• _To be done_: Nothing before the line containing "If the displaced" belongs in the answer; quote that line and all lines after it through the end of the material, word for word.

+++ Records supplied

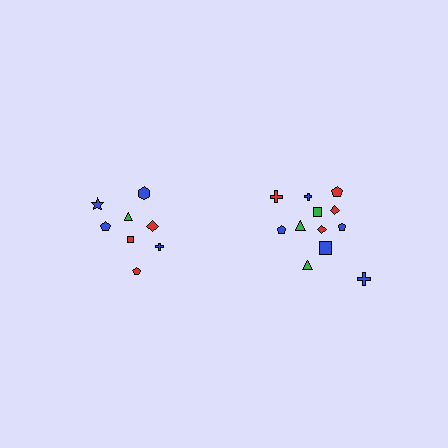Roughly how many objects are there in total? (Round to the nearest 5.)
Roughly 20 objects in total.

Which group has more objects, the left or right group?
The right group.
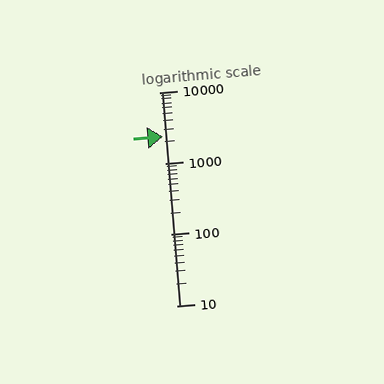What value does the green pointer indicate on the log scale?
The pointer indicates approximately 2400.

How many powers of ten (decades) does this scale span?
The scale spans 3 decades, from 10 to 10000.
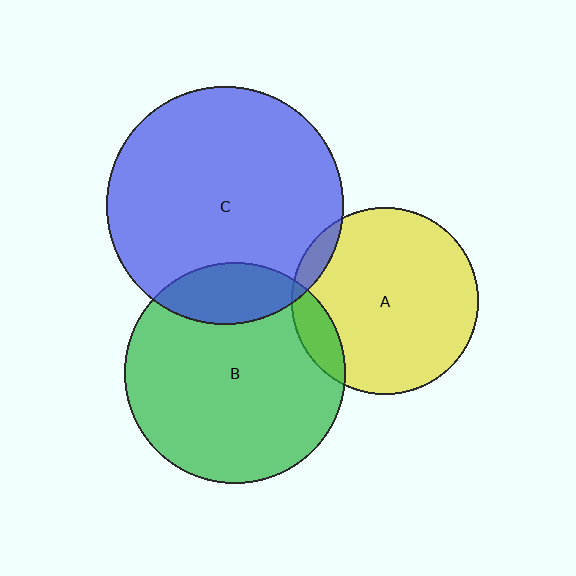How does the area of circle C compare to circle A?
Approximately 1.6 times.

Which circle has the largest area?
Circle C (blue).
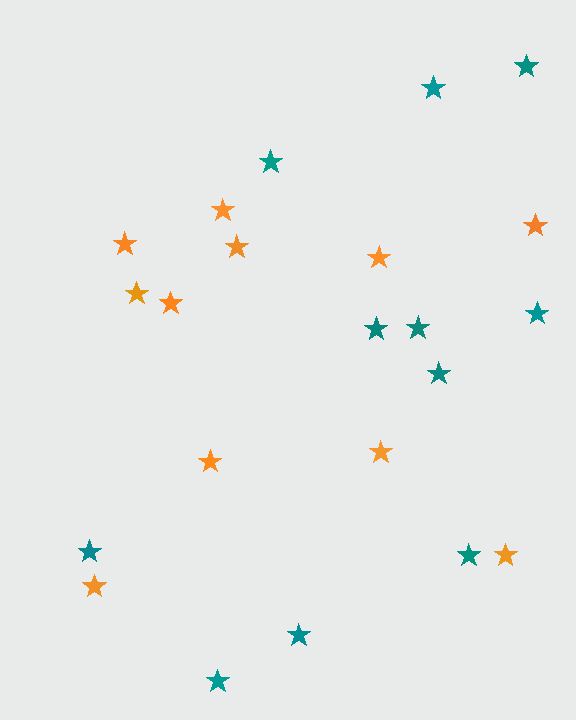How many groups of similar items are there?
There are 2 groups: one group of orange stars (11) and one group of teal stars (11).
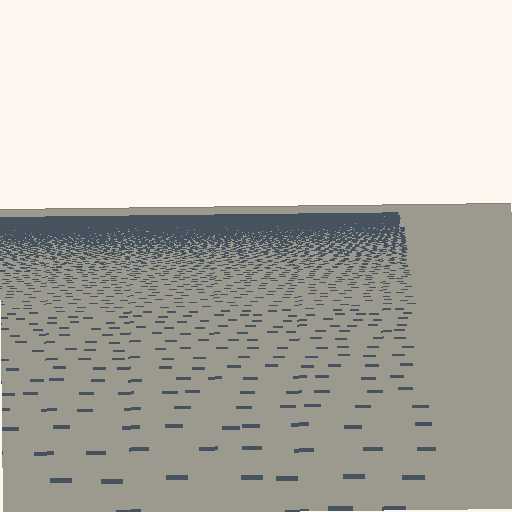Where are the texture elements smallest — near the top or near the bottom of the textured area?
Near the top.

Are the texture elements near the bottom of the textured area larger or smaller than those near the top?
Larger. Near the bottom, elements are closer to the viewer and appear at a bigger on-screen size.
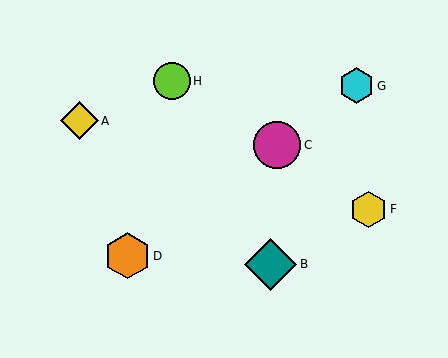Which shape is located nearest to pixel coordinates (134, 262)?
The orange hexagon (labeled D) at (127, 256) is nearest to that location.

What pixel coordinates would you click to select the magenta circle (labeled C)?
Click at (277, 145) to select the magenta circle C.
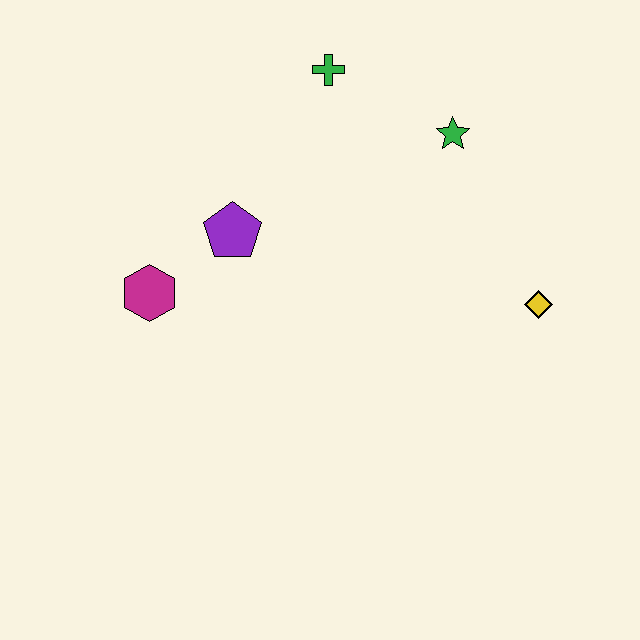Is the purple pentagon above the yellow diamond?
Yes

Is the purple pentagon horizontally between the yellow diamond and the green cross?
No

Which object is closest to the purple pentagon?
The magenta hexagon is closest to the purple pentagon.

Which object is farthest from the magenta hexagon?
The yellow diamond is farthest from the magenta hexagon.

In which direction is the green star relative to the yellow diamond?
The green star is above the yellow diamond.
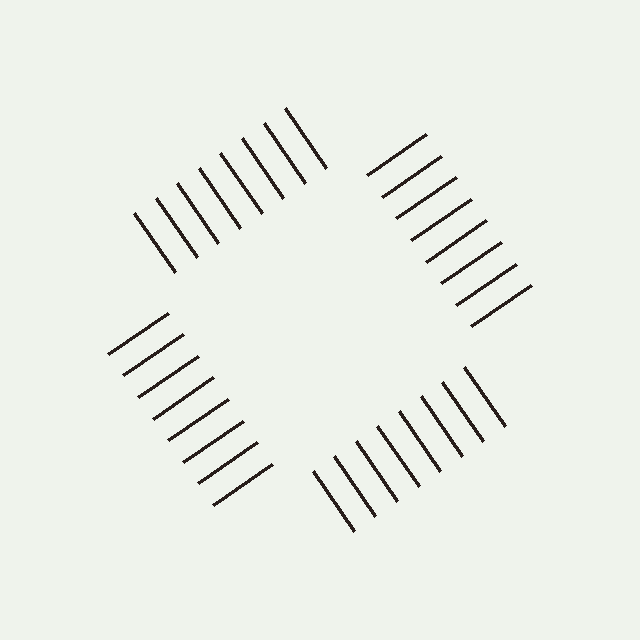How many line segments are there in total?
32 — 8 along each of the 4 edges.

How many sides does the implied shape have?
4 sides — the line-ends trace a square.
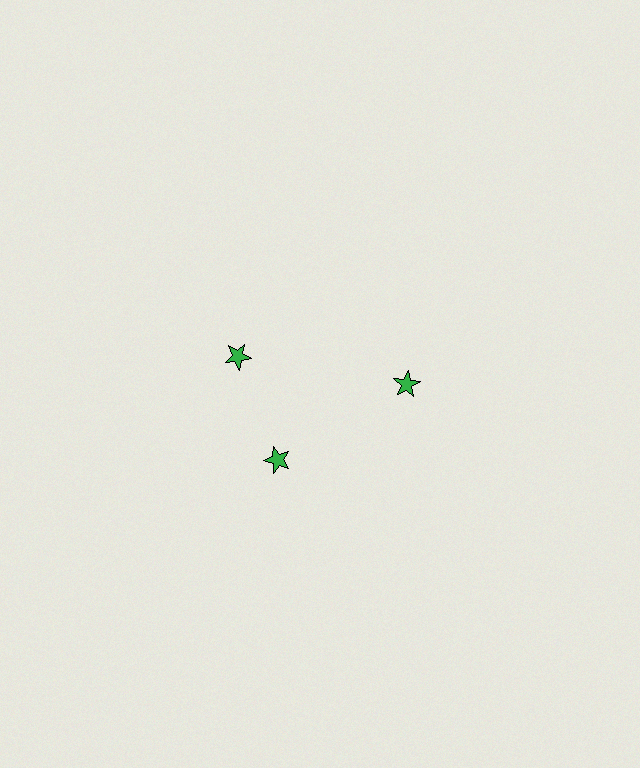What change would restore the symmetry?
The symmetry would be restored by rotating it back into even spacing with its neighbors so that all 3 stars sit at equal angles and equal distance from the center.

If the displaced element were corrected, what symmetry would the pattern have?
It would have 3-fold rotational symmetry — the pattern would map onto itself every 120 degrees.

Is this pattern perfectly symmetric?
No. The 3 green stars are arranged in a ring, but one element near the 11 o'clock position is rotated out of alignment along the ring, breaking the 3-fold rotational symmetry.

++++++

• _Final answer_:
If the displaced element were corrected, what symmetry would the pattern have?
It would have 3-fold rotational symmetry — the pattern would map onto itself every 120 degrees.

Is this pattern perfectly symmetric?
No. The 3 green stars are arranged in a ring, but one element near the 11 o'clock position is rotated out of alignment along the ring, breaking the 3-fold rotational symmetry.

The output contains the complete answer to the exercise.